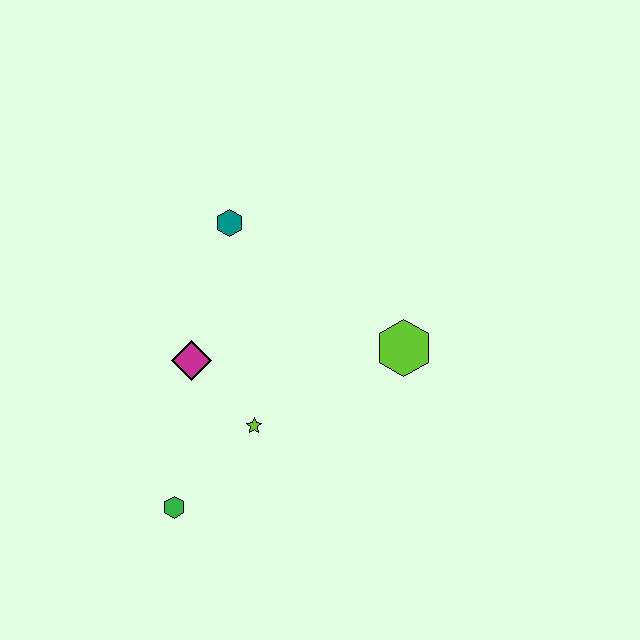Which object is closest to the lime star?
The magenta diamond is closest to the lime star.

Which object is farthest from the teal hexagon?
The green hexagon is farthest from the teal hexagon.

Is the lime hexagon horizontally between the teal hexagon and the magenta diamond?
No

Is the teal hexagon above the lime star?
Yes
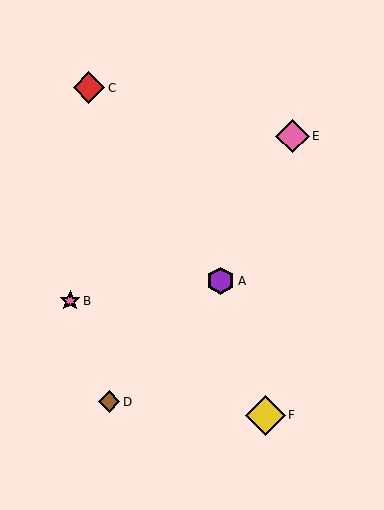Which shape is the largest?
The yellow diamond (labeled F) is the largest.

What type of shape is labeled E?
Shape E is a pink diamond.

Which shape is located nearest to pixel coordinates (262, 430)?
The yellow diamond (labeled F) at (265, 415) is nearest to that location.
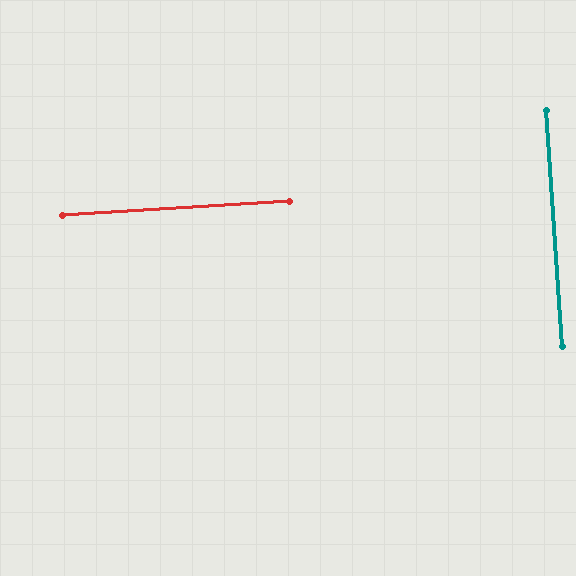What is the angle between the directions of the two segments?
Approximately 90 degrees.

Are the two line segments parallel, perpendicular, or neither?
Perpendicular — they meet at approximately 90°.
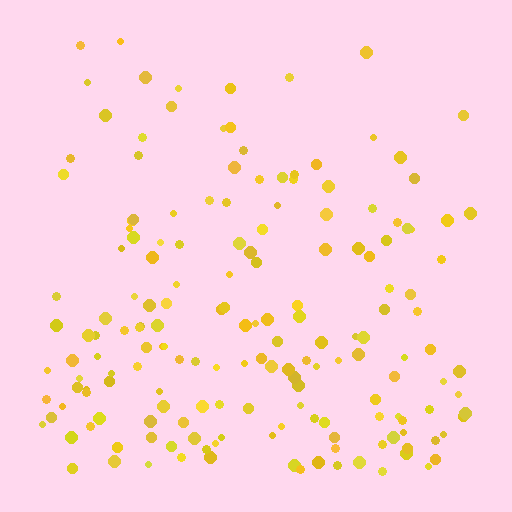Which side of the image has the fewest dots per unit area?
The top.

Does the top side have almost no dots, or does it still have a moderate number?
Still a moderate number, just noticeably fewer than the bottom.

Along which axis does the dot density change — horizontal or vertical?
Vertical.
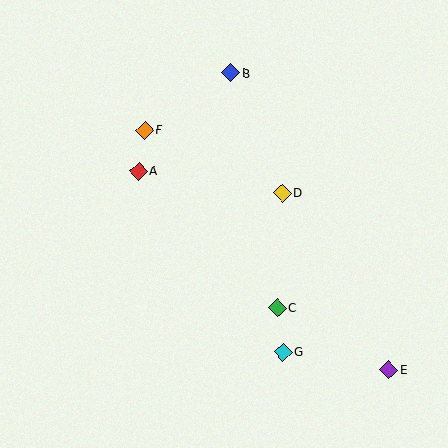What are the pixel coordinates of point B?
Point B is at (231, 73).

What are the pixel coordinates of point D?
Point D is at (282, 193).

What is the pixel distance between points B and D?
The distance between B and D is 131 pixels.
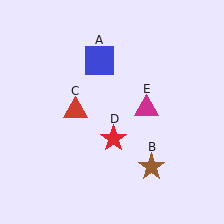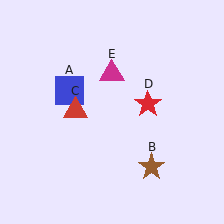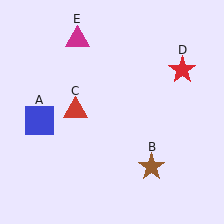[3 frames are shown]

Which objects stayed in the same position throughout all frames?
Brown star (object B) and red triangle (object C) remained stationary.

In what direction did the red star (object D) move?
The red star (object D) moved up and to the right.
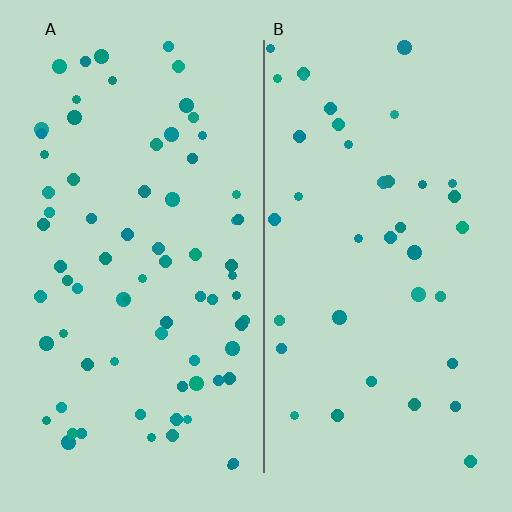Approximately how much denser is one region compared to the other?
Approximately 1.9× — region A over region B.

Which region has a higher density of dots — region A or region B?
A (the left).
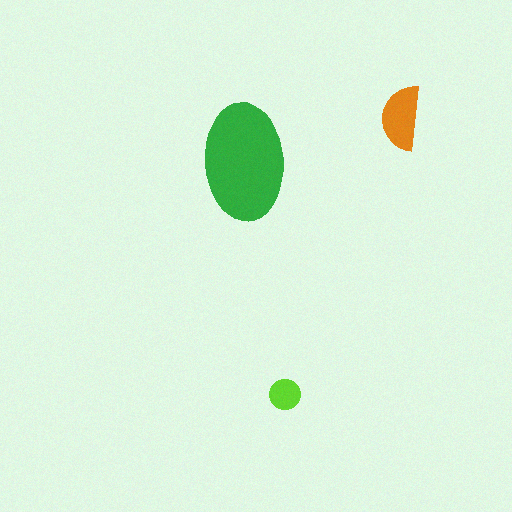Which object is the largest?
The green ellipse.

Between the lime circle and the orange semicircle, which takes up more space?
The orange semicircle.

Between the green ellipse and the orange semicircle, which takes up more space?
The green ellipse.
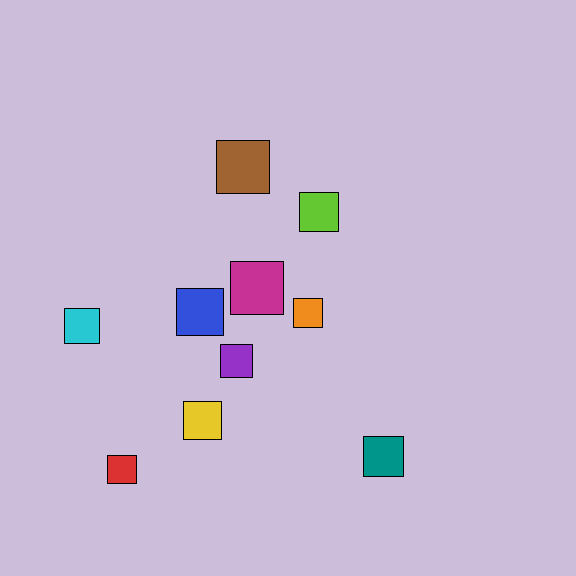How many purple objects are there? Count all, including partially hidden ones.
There is 1 purple object.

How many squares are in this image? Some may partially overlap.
There are 10 squares.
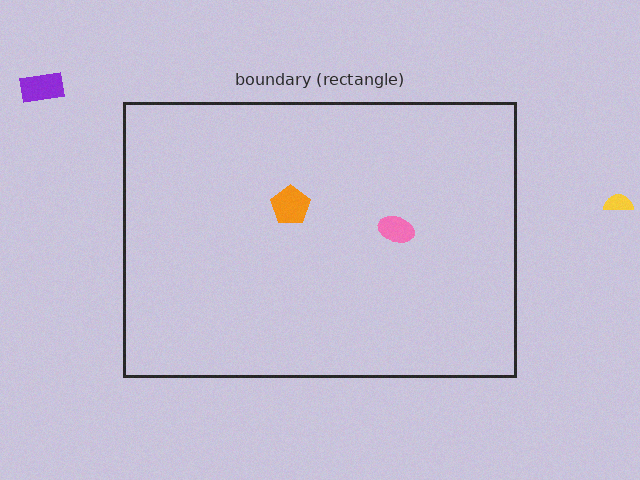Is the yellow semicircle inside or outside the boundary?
Outside.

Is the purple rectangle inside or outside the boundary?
Outside.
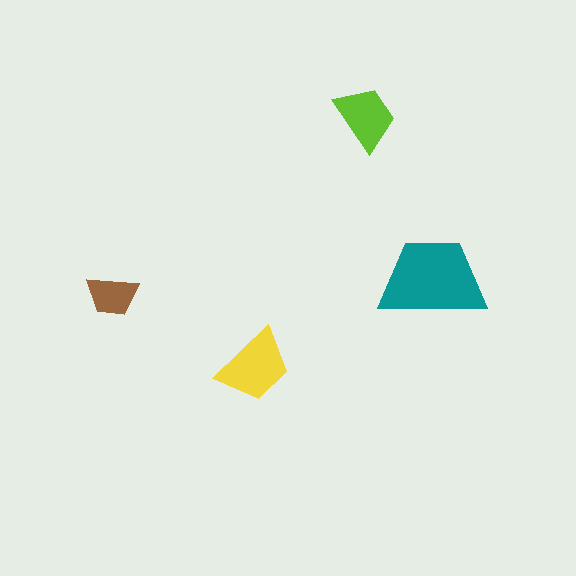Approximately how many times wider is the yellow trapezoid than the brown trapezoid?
About 1.5 times wider.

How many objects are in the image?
There are 4 objects in the image.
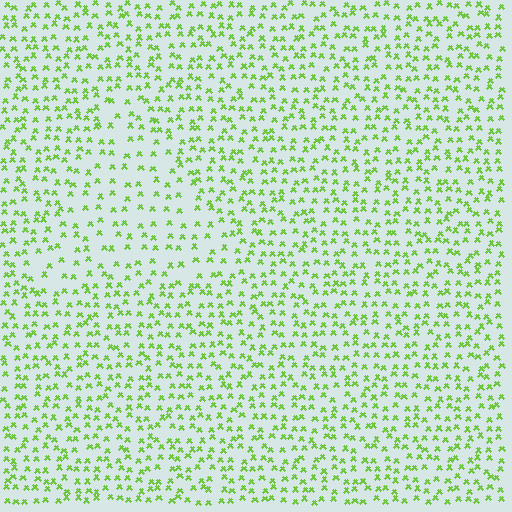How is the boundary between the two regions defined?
The boundary is defined by a change in element density (approximately 1.7x ratio). All elements are the same color, size, and shape.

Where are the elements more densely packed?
The elements are more densely packed outside the triangle boundary.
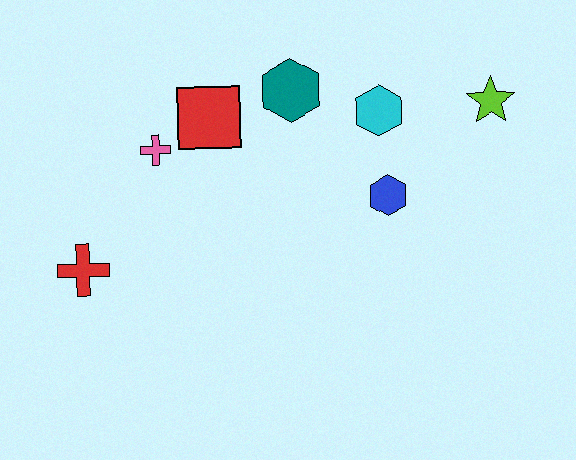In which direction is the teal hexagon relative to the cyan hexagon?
The teal hexagon is to the left of the cyan hexagon.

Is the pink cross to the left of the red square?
Yes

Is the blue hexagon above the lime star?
No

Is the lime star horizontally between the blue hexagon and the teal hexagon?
No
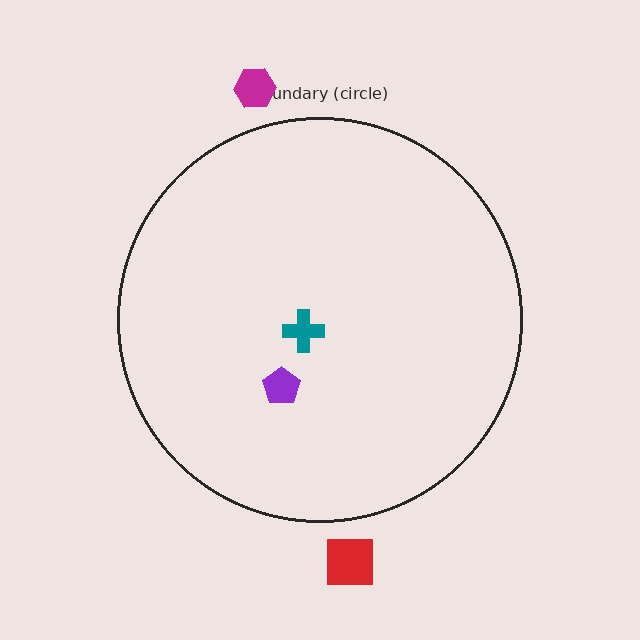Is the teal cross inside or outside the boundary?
Inside.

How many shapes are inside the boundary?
2 inside, 2 outside.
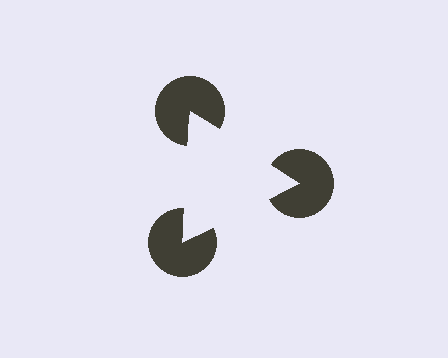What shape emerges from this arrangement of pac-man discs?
An illusory triangle — its edges are inferred from the aligned wedge cuts in the pac-man discs, not physically drawn.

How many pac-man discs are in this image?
There are 3 — one at each vertex of the illusory triangle.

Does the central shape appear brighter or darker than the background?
It typically appears slightly brighter than the background, even though no actual brightness change is drawn.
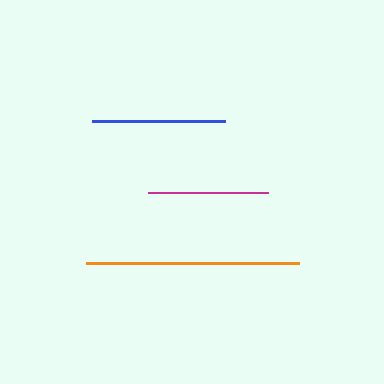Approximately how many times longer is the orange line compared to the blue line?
The orange line is approximately 1.6 times the length of the blue line.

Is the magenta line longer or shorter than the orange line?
The orange line is longer than the magenta line.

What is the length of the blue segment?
The blue segment is approximately 133 pixels long.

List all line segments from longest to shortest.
From longest to shortest: orange, blue, magenta.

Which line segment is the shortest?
The magenta line is the shortest at approximately 120 pixels.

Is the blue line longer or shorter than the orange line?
The orange line is longer than the blue line.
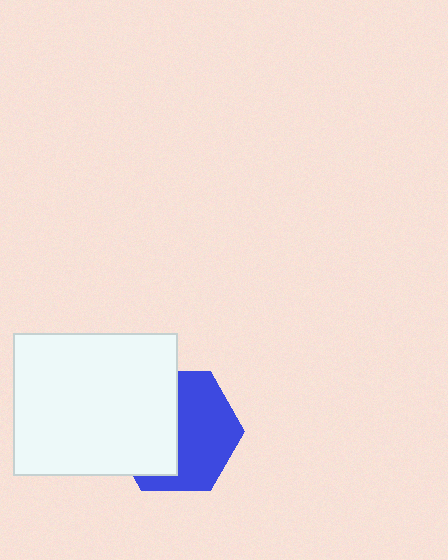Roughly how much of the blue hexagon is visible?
About half of it is visible (roughly 54%).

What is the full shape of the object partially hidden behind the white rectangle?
The partially hidden object is a blue hexagon.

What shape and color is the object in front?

* **Challenge**: Go through the listing above and write it out again exactly, dropping the pictures.

* **In response**:
Which object is closest to the lime star?
The magenta diamond is closest to the lime star.

Which object is farthest from the teal hexagon?
The green hexagon is farthest from the teal hexagon.

Is the lime hexagon horizontally between the teal hexagon and the magenta diamond?
No

Is the teal hexagon above the lime star?
Yes
Which shape is the largest?
The yellow diamond (labeled F) is the largest.

What type of shape is labeled E?
Shape E is a pink diamond.

Which shape is located nearest to pixel coordinates (262, 430)?
The yellow diamond (labeled F) at (265, 415) is nearest to that location.
What is the angle between the directions of the two segments?
Approximately 90 degrees.

Are the two line segments parallel, perpendicular, or neither?
Perpendicular — they meet at approximately 90°.
Which side of the image has the fewest dots per unit area?
The top.

Does the top side have almost no dots, or does it still have a moderate number?
Still a moderate number, just noticeably fewer than the bottom.

Along which axis does the dot density change — horizontal or vertical?
Vertical.
What are the pixel coordinates of point B?
Point B is at (231, 73).

What are the pixel coordinates of point D?
Point D is at (282, 193).

What is the pixel distance between points B and D?
The distance between B and D is 131 pixels.
[3 frames are shown]

Which objects stayed in the same position throughout all frames?
Brown star (object B) and red triangle (object C) remained stationary.

In what direction did the red star (object D) move?
The red star (object D) moved up and to the right.
Approximately how much denser is one region compared to the other?
Approximately 1.9× — region A over region B.

Which region has a higher density of dots — region A or region B?
A (the left).
Which object is the largest?
The green ellipse.

Between the lime circle and the orange semicircle, which takes up more space?
The orange semicircle.

Between the green ellipse and the orange semicircle, which takes up more space?
The green ellipse.
How many purple objects are there? Count all, including partially hidden ones.
There is 1 purple object.

How many squares are in this image? Some may partially overlap.
There are 10 squares.
Is the yellow semicircle inside or outside the boundary?
Outside.

Is the purple rectangle inside or outside the boundary?
Outside.
Approximately how many times wider is the yellow trapezoid than the brown trapezoid?
About 1.5 times wider.

How many objects are in the image?
There are 4 objects in the image.
How is the boundary between the two regions defined?
The boundary is defined by a change in element density (approximately 1.7x ratio). All elements are the same color, size, and shape.

Where are the elements more densely packed?
The elements are more densely packed outside the triangle boundary.
In which direction is the teal hexagon relative to the cyan hexagon?
The teal hexagon is to the left of the cyan hexagon.

Is the pink cross to the left of the red square?
Yes

Is the blue hexagon above the lime star?
No

Is the lime star horizontally between the blue hexagon and the teal hexagon?
No
Is the teal cross inside or outside the boundary?
Inside.

How many shapes are inside the boundary?
2 inside, 2 outside.
What shape emerges from this arrangement of pac-man discs?
An illusory triangle — its edges are inferred from the aligned wedge cuts in the pac-man discs, not physically drawn.

How many pac-man discs are in this image?
There are 3 — one at each vertex of the illusory triangle.

Does the central shape appear brighter or darker than the background?
It typically appears slightly brighter than the background, even though no actual brightness change is drawn.
Approximately how many times longer is the orange line compared to the blue line?
The orange line is approximately 1.6 times the length of the blue line.

Is the magenta line longer or shorter than the orange line?
The orange line is longer than the magenta line.

What is the length of the blue segment?
The blue segment is approximately 133 pixels long.

List all line segments from longest to shortest.
From longest to shortest: orange, blue, magenta.

Which line segment is the shortest?
The magenta line is the shortest at approximately 120 pixels.

Is the blue line longer or shorter than the orange line?
The orange line is longer than the blue line.
Roughly how much of the blue hexagon is visible?
About half of it is visible (roughly 54%).

What is the full shape of the object partially hidden behind the white rectangle?
The partially hidden object is a blue hexagon.

What shape and color is the object in front?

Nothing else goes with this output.